Reproduce every entry exactly.

Extracted data entries

--*--

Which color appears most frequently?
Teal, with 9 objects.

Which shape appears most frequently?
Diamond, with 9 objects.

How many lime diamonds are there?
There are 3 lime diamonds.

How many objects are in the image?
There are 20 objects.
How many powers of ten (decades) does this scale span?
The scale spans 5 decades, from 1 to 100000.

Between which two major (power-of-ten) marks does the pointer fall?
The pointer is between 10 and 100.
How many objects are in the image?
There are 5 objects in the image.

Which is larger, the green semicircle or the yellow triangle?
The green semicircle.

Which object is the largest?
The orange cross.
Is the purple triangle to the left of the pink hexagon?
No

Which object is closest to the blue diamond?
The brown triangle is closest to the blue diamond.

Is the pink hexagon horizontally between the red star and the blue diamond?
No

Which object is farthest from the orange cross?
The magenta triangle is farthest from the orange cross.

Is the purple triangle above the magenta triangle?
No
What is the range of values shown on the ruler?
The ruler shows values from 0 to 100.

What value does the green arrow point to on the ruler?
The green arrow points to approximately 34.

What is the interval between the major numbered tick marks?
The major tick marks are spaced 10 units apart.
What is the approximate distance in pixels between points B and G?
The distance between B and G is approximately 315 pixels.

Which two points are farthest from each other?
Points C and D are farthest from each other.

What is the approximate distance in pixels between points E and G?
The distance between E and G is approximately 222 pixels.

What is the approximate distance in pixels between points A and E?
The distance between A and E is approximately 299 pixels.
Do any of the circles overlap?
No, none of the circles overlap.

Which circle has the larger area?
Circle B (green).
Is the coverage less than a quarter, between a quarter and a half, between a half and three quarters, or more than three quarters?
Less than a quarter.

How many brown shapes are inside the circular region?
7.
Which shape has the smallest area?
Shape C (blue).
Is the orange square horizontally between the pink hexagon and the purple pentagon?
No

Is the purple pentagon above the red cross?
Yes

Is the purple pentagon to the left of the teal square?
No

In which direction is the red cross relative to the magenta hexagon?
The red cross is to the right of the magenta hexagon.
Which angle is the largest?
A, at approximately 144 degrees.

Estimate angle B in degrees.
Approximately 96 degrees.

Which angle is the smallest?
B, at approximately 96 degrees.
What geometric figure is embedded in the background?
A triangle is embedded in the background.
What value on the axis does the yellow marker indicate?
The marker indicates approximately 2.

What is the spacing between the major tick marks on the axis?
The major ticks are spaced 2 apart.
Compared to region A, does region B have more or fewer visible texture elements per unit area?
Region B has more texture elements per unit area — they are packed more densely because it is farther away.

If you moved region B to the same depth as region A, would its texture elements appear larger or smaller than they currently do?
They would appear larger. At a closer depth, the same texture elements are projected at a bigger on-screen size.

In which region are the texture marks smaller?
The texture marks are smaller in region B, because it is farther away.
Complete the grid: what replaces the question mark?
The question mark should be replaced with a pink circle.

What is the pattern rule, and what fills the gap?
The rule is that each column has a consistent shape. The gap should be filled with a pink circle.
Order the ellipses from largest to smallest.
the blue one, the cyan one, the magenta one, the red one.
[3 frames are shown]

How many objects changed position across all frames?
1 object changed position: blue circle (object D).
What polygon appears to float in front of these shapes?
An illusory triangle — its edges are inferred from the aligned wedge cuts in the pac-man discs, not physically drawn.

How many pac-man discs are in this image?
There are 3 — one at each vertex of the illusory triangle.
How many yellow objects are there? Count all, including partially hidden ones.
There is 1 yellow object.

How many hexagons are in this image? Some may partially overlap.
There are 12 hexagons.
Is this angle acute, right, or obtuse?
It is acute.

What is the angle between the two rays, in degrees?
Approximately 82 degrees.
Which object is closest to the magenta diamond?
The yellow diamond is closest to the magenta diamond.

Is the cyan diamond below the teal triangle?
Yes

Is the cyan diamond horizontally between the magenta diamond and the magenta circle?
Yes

--*--

▸ **Exercise output**:
Which color appears most frequently?
Teal, with 9 objects.

Which shape appears most frequently?
Diamond, with 9 objects.

How many lime diamonds are there?
There are 3 lime diamonds.

How many objects are in the image?
There are 20 objects.
How many powers of ten (decades) does this scale span?
The scale spans 5 decades, from 1 to 100000.

Between which two major (power-of-ten) marks does the pointer fall?
The pointer is between 10 and 100.
How many objects are in the image?
There are 5 objects in the image.

Which is larger, the green semicircle or the yellow triangle?
The green semicircle.

Which object is the largest?
The orange cross.
Is the purple triangle to the left of the pink hexagon?
No

Which object is closest to the blue diamond?
The brown triangle is closest to the blue diamond.

Is the pink hexagon horizontally between the red star and the blue diamond?
No

Which object is farthest from the orange cross?
The magenta triangle is farthest from the orange cross.

Is the purple triangle above the magenta triangle?
No
What is the range of values shown on the ruler?
The ruler shows values from 0 to 100.

What value does the green arrow point to on the ruler?
The green arrow points to approximately 34.

What is the interval between the major numbered tick marks?
The major tick marks are spaced 10 units apart.
What is the approximate distance in pixels between points B and G?
The distance between B and G is approximately 315 pixels.

Which two points are farthest from each other?
Points C and D are farthest from each other.

What is the approximate distance in pixels between points E and G?
The distance between E and G is approximately 222 pixels.

What is the approximate distance in pixels between points A and E?
The distance between A and E is approximately 299 pixels.
Do any of the circles overlap?
No, none of the circles overlap.

Which circle has the larger area?
Circle B (green).
Is the coverage less than a quarter, between a quarter and a half, between a half and three quarters, or more than three quarters?
Less than a quarter.

How many brown shapes are inside the circular region?
7.
Which shape has the smallest area?
Shape C (blue).
Is the orange square horizontally between the pink hexagon and the purple pentagon?
No

Is the purple pentagon above the red cross?
Yes

Is the purple pentagon to the left of the teal square?
No

In which direction is the red cross relative to the magenta hexagon?
The red cross is to the right of the magenta hexagon.
Which angle is the largest?
A, at approximately 144 degrees.

Estimate angle B in degrees.
Approximately 96 degrees.

Which angle is the smallest?
B, at approximately 96 degrees.
What geometric figure is embedded in the background?
A triangle is embedded in the background.
What value on the axis does the yellow marker indicate?
The marker indicates approximately 2.

What is the spacing between the major tick marks on the axis?
The major ticks are spaced 2 apart.
Compared to region A, does region B have more or fewer visible texture elements per unit area?
Region B has more texture elements per unit area — they are packed more densely because it is farther away.

If you moved region B to the same depth as region A, would its texture elements appear larger or smaller than they currently do?
They would appear larger. At a closer depth, the same texture elements are projected at a bigger on-screen size.

In which region are the texture marks smaller?
The texture marks are smaller in region B, because it is farther away.
Complete the grid: what replaces the question mark?
The question mark should be replaced with a pink circle.

What is the pattern rule, and what fills the gap?
The rule is that each column has a consistent shape. The gap should be filled with a pink circle.
Order the ellipses from largest to smallest.
the blue one, the cyan one, the magenta one, the red one.
[3 frames are shown]

How many objects changed position across all frames?
1 object changed position: blue circle (object D).
What polygon appears to float in front of these shapes?
An illusory triangle — its edges are inferred from the aligned wedge cuts in the pac-man discs, not physically drawn.

How many pac-man discs are in this image?
There are 3 — one at each vertex of the illusory triangle.
How many yellow objects are there? Count all, including partially hidden ones.
There is 1 yellow object.

How many hexagons are in this image? Some may partially overlap.
There are 12 hexagons.
Is this angle acute, right, or obtuse?
It is acute.

What is the angle between the two rays, in degrees?
Approximately 82 degrees.
Which object is closest to the magenta diamond?
The yellow diamond is closest to the magenta diamond.

Is the cyan diamond below the teal triangle?
Yes

Is the cyan diamond horizontally between the magenta diamond and the magenta circle?
Yes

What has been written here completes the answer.